• WORK TO BE COMPLETED
Keep the pictures out of the copy and repeat the records exactly.

• DATA IN THIS EXERCISE
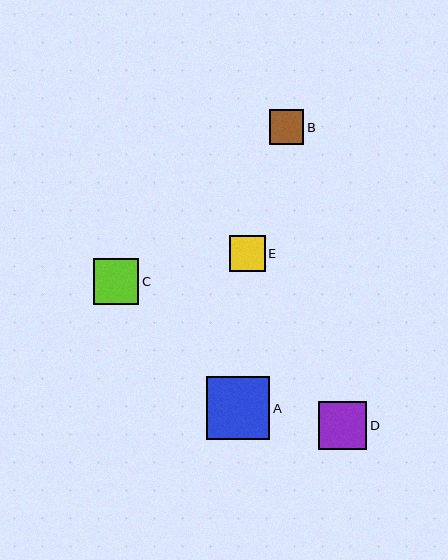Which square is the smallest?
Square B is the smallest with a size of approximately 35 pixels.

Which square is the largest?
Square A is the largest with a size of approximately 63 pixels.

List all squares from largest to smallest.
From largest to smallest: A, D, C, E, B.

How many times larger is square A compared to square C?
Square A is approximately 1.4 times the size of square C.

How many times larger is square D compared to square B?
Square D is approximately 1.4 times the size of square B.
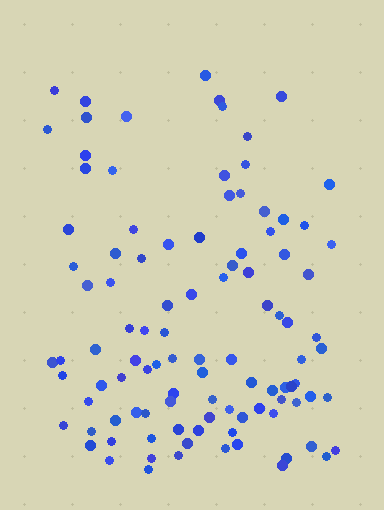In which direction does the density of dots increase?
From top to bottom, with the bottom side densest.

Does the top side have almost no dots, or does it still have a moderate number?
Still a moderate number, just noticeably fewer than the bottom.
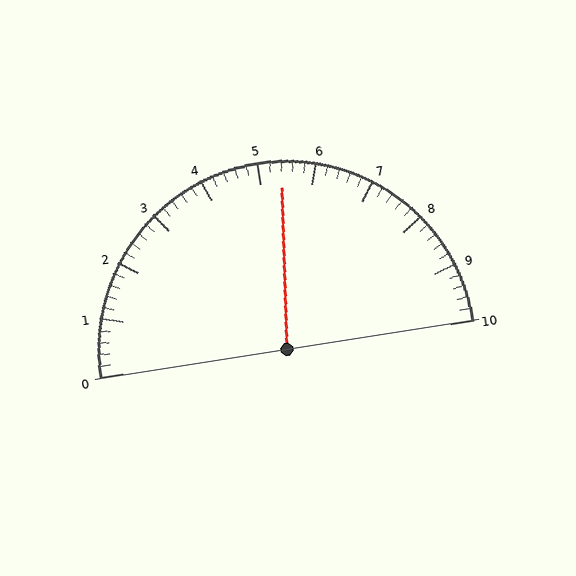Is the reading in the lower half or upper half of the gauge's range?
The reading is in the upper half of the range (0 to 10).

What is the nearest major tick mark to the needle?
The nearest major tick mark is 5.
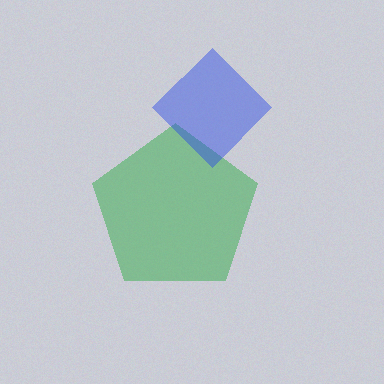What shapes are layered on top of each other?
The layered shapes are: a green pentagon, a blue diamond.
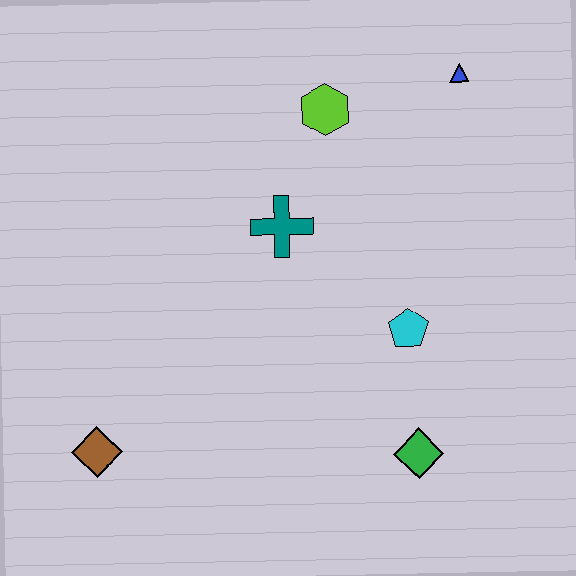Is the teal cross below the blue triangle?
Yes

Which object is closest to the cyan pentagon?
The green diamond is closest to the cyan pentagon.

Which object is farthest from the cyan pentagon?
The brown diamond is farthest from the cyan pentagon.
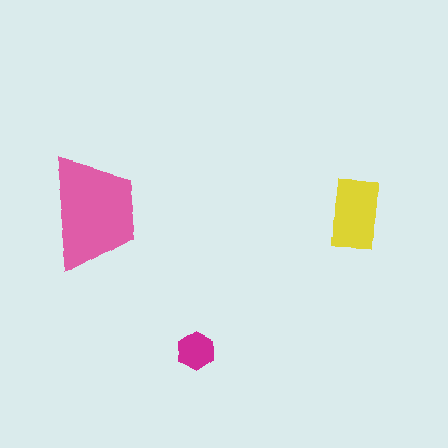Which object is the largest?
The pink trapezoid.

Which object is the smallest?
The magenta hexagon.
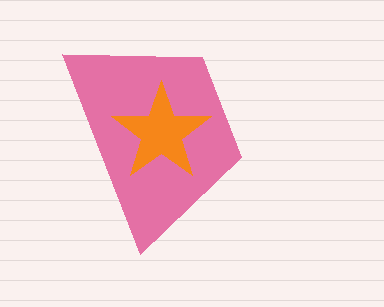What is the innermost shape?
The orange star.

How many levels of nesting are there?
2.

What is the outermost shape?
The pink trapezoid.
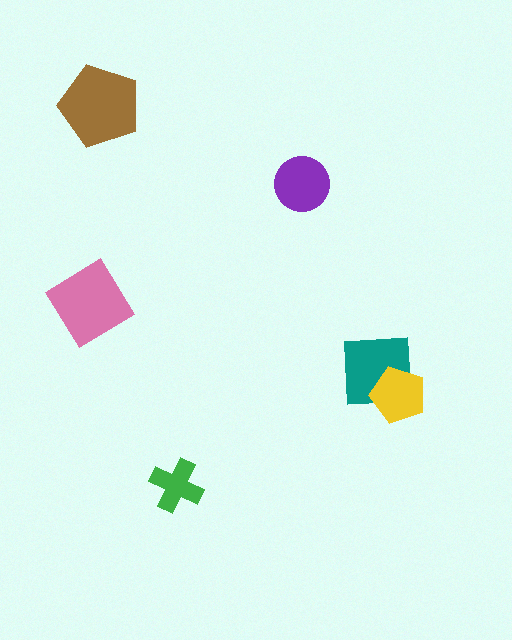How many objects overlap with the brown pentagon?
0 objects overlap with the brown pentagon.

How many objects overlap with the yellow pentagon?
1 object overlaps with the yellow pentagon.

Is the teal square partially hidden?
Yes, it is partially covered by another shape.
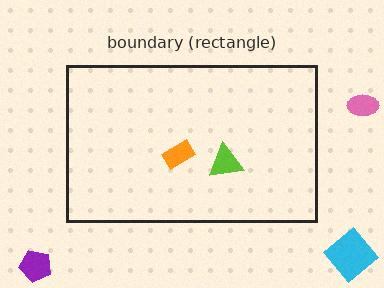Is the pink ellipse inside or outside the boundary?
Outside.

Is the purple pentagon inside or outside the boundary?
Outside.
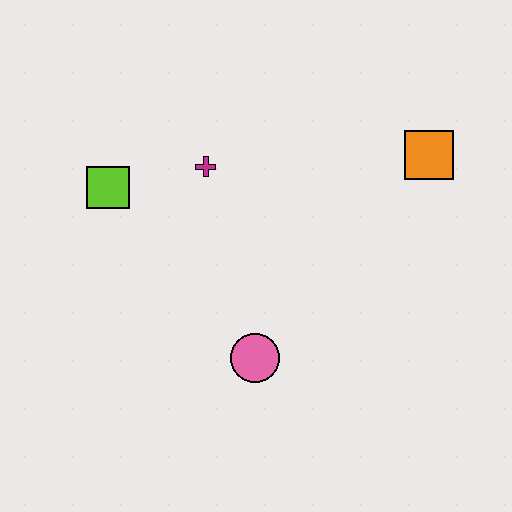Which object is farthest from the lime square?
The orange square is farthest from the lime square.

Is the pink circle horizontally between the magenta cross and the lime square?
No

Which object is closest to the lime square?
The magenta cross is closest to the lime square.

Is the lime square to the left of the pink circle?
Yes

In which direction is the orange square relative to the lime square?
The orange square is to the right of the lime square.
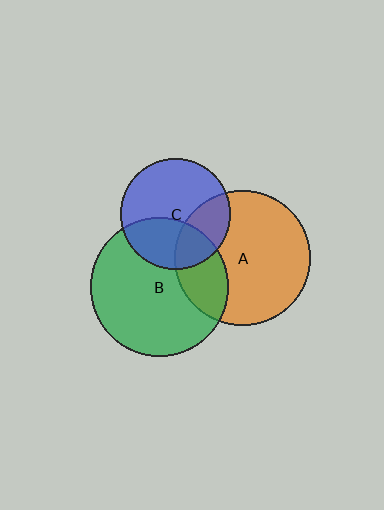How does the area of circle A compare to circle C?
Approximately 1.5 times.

• TASK ANSWER
Which square is the smallest?
Square B is the smallest with a size of approximately 35 pixels.

Which square is the largest?
Square A is the largest with a size of approximately 63 pixels.

List all squares from largest to smallest.
From largest to smallest: A, D, C, E, B.

How many times larger is square A compared to square C?
Square A is approximately 1.4 times the size of square C.

How many times larger is square D compared to square B?
Square D is approximately 1.4 times the size of square B.
In which direction does the density of dots increase?
From top to bottom, with the bottom side densest.

Does the top side have almost no dots, or does it still have a moderate number?
Still a moderate number, just noticeably fewer than the bottom.
Is the reading in the lower half or upper half of the gauge's range?
The reading is in the upper half of the range (0 to 10).

What is the nearest major tick mark to the needle?
The nearest major tick mark is 5.
What shapes are layered on top of each other?
The layered shapes are: a green pentagon, a blue diamond.
Is the teal cross below the blue triangle?
Yes

Which object is closest to the cyan pentagon?
The green diamond is closest to the cyan pentagon.

Which object is farthest from the cyan pentagon?
The brown diamond is farthest from the cyan pentagon.
Which object is the largest?
The pink trapezoid.

Which object is the smallest?
The magenta hexagon.
What is the innermost shape?
The orange star.

How many levels of nesting are there?
2.

What is the outermost shape?
The pink trapezoid.
How many objects overlap with the brown pentagon?
0 objects overlap with the brown pentagon.

How many objects overlap with the yellow pentagon?
1 object overlaps with the yellow pentagon.

Is the teal square partially hidden?
Yes, it is partially covered by another shape.
Is the pink ellipse inside or outside the boundary?
Outside.

Is the purple pentagon inside or outside the boundary?
Outside.
Which object is farthest from the lime square?
The orange square is farthest from the lime square.

Is the pink circle horizontally between the magenta cross and the lime square?
No

Which object is closest to the lime square?
The magenta cross is closest to the lime square.

Is the lime square to the left of the pink circle?
Yes

In which direction is the orange square relative to the lime square?
The orange square is to the right of the lime square.
How does the area of circle A compare to circle C?
Approximately 1.5 times.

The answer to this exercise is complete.